§ OBJECTIVE:
Copy the material that follows word for word and omit its pictures.

§ EXCERPTED DATA:
━━━━━━━━
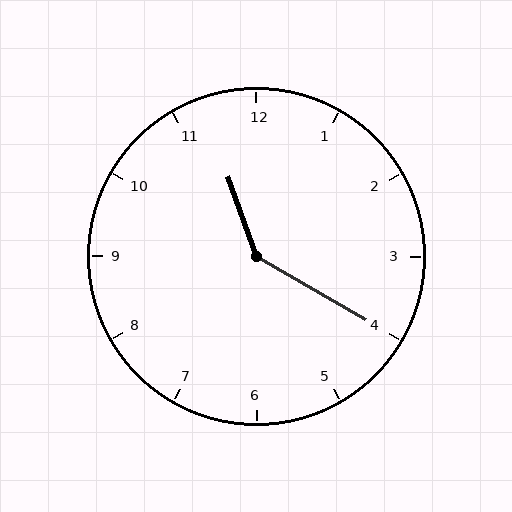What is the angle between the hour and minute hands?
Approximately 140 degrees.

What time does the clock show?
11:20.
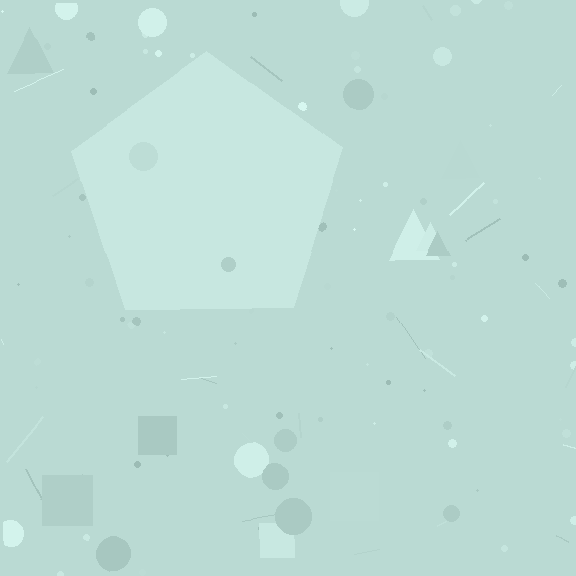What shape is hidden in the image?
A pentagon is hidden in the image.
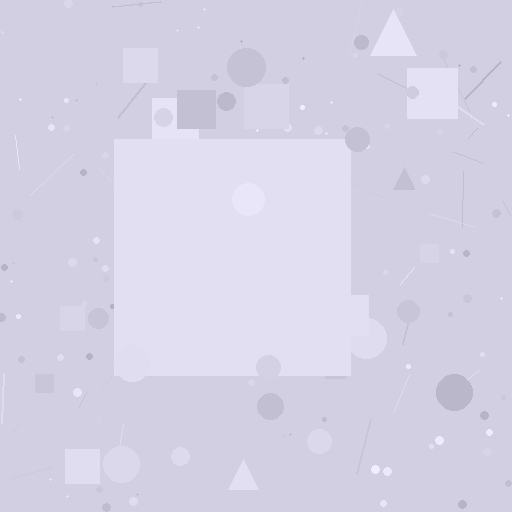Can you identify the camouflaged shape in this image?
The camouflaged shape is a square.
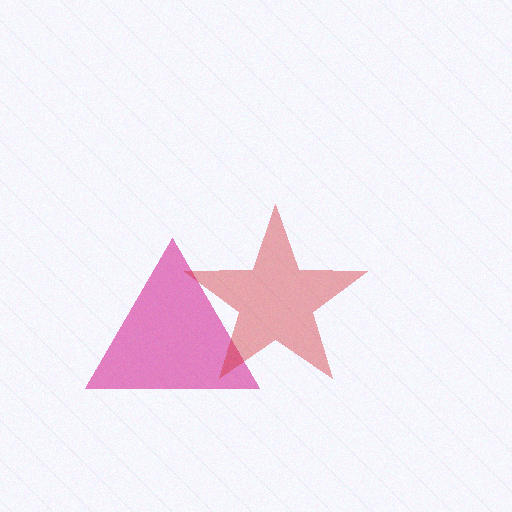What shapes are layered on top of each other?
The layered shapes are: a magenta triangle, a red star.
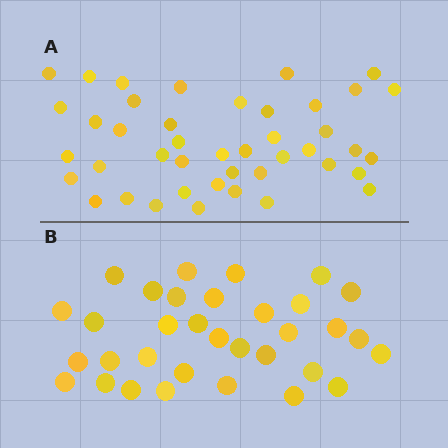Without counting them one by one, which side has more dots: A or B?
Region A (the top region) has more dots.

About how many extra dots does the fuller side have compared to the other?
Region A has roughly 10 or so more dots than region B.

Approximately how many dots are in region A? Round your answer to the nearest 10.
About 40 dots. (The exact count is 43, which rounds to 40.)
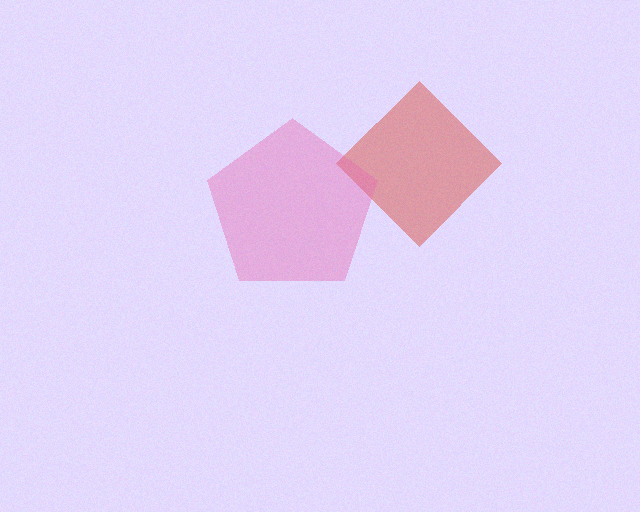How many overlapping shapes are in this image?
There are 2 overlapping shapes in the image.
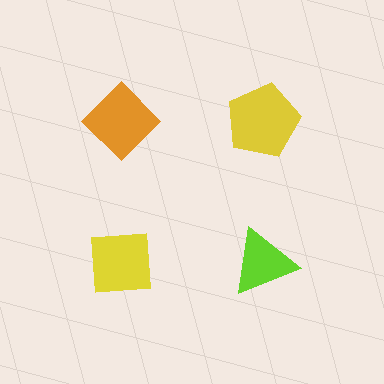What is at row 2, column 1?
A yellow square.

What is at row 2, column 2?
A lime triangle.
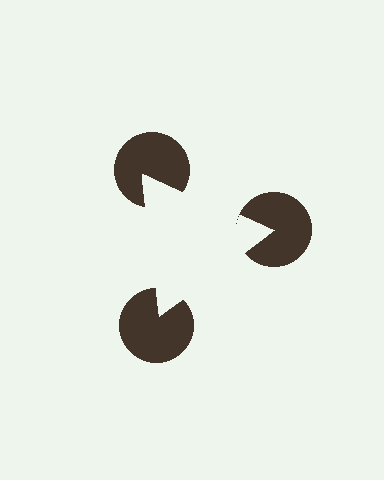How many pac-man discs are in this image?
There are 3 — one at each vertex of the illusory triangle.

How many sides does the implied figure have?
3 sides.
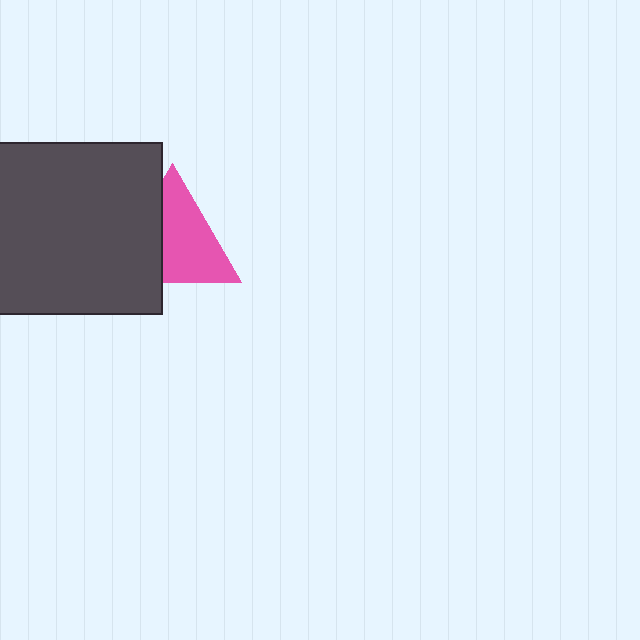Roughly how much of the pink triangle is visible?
━━━━━━━━
§ TASK OUTPUT:
What is the angle between the hour and minute hands?
Approximately 140 degrees.

What time does the clock show?
11:20.
What shape is hidden in the image?
A pentagon is hidden in the image.
Can you identify the camouflaged shape in this image?
The camouflaged shape is a square.
What shapes are layered on top of each other?
The layered shapes are: a magenta triangle, a red star.
Without counting them one by one, which side has more dots: A or B?
Region A (the top region) has more dots.

About how many extra dots does the fuller side have compared to the other?
Region A has roughly 10 or so more dots than region B.

Approximately how many dots are in region A? Round your answer to the nearest 10.
About 40 dots. (The exact count is 43, which rounds to 40.)
How many overlapping shapes are in this image?
There are 2 overlapping shapes in the image.
What is at row 2, column 1?
A yellow square.

What is at row 2, column 2?
A lime triangle.
How many pac-man discs are in this image?
There are 3 — one at each vertex of the illusory triangle.

How many sides does the implied figure have?
3 sides.
Roughly how much of the pink triangle is visible?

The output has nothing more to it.